• **Records for this exercise**:
════════════════

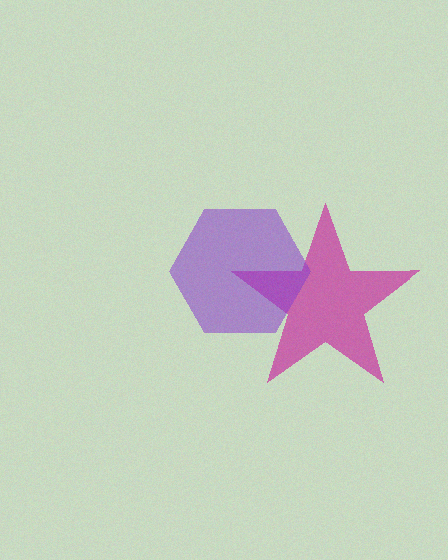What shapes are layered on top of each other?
The layered shapes are: a magenta star, a purple hexagon.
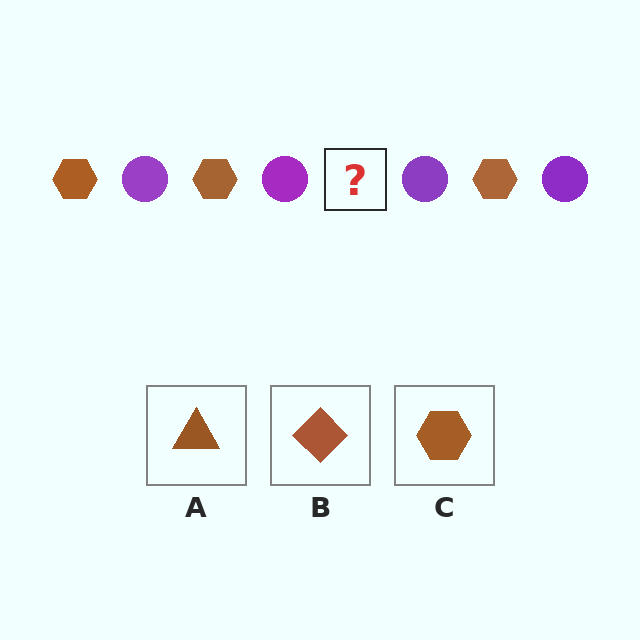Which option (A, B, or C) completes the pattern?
C.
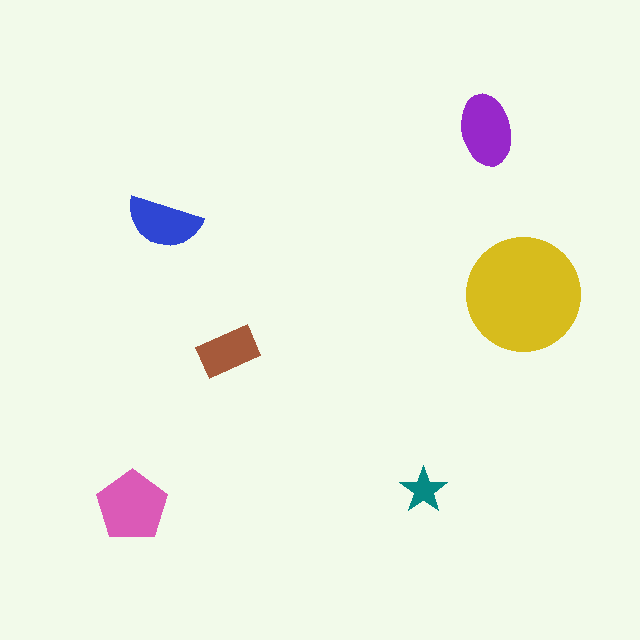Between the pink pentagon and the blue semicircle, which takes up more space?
The pink pentagon.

════════════════

• **Exercise instructions**: Reproduce every entry word for word, but skip any pictures.

• **Task solution**:
What shapes are layered on top of each other?
The layered shapes are: a magenta star, a purple hexagon.
Which option (A, B, or C) completes the pattern?
C.
Between the pink pentagon and the blue semicircle, which takes up more space?
The pink pentagon.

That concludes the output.